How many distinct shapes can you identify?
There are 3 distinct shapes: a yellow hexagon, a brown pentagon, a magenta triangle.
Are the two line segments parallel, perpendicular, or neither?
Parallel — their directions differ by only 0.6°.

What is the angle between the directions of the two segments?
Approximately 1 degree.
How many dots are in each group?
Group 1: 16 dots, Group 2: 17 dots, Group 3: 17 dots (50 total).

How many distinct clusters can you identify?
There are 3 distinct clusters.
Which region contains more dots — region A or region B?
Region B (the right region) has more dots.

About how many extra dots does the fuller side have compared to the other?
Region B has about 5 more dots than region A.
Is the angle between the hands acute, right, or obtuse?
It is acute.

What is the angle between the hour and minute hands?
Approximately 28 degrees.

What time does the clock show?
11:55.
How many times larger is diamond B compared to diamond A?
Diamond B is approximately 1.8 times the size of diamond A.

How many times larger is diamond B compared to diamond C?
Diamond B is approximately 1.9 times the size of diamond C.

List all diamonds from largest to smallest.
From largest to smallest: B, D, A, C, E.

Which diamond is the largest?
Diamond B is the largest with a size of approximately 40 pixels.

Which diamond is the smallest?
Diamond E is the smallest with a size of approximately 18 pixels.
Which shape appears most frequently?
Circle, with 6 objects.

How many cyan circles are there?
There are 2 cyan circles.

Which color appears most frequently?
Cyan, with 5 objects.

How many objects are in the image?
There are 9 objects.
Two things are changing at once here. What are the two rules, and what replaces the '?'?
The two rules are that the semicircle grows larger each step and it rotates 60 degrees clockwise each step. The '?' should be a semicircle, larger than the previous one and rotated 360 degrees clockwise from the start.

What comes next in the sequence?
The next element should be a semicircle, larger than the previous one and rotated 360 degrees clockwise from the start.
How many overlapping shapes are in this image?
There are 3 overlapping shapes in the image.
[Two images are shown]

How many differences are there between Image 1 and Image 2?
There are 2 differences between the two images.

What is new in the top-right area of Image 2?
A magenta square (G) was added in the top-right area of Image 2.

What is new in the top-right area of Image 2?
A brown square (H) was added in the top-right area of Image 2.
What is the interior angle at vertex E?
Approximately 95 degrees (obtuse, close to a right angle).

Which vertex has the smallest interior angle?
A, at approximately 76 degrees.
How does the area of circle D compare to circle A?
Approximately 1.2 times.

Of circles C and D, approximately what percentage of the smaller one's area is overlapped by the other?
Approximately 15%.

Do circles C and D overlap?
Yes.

**Exercise prompt**
Type the whole listing again, unaltered.

**Result for this exercise**
How many distinct shapes can you identify?
There are 3 distinct shapes: a yellow hexagon, a brown pentagon, a magenta triangle.
Are the two line segments parallel, perpendicular, or neither?
Parallel — their directions differ by only 0.6°.

What is the angle between the directions of the two segments?
Approximately 1 degree.
How many dots are in each group?
Group 1: 16 dots, Group 2: 17 dots, Group 3: 17 dots (50 total).

How many distinct clusters can you identify?
There are 3 distinct clusters.
Which region contains more dots — region A or region B?
Region B (the right region) has more dots.

About how many extra dots does the fuller side have compared to the other?
Region B has about 5 more dots than region A.
Is the angle between the hands acute, right, or obtuse?
It is acute.

What is the angle between the hour and minute hands?
Approximately 28 degrees.

What time does the clock show?
11:55.
How many times larger is diamond B compared to diamond A?
Diamond B is approximately 1.8 times the size of diamond A.

How many times larger is diamond B compared to diamond C?
Diamond B is approximately 1.9 times the size of diamond C.

List all diamonds from largest to smallest.
From largest to smallest: B, D, A, C, E.

Which diamond is the largest?
Diamond B is the largest with a size of approximately 40 pixels.

Which diamond is the smallest?
Diamond E is the smallest with a size of approximately 18 pixels.
Which shape appears most frequently?
Circle, with 6 objects.

How many cyan circles are there?
There are 2 cyan circles.

Which color appears most frequently?
Cyan, with 5 objects.

How many objects are in the image?
There are 9 objects.
Two things are changing at once here. What are the two rules, and what replaces the '?'?
The two rules are that the semicircle grows larger each step and it rotates 60 degrees clockwise each step. The '?' should be a semicircle, larger than the previous one and rotated 360 degrees clockwise from the start.

What comes next in the sequence?
The next element should be a semicircle, larger than the previous one and rotated 360 degrees clockwise from the start.
How many overlapping shapes are in this image?
There are 3 overlapping shapes in the image.
[Two images are shown]

How many differences are there between Image 1 and Image 2?
There are 2 differences between the two images.

What is new in the top-right area of Image 2?
A magenta square (G) was added in the top-right area of Image 2.

What is new in the top-right area of Image 2?
A brown square (H) was added in the top-right area of Image 2.
What is the interior angle at vertex E?
Approximately 95 degrees (obtuse, close to a right angle).

Which vertex has the smallest interior angle?
A, at approximately 76 degrees.
How does the area of circle D compare to circle A?
Approximately 1.2 times.

Of circles C and D, approximately what percentage of the smaller one's area is overlapped by the other?
Approximately 15%.

Do circles C and D overlap?
Yes.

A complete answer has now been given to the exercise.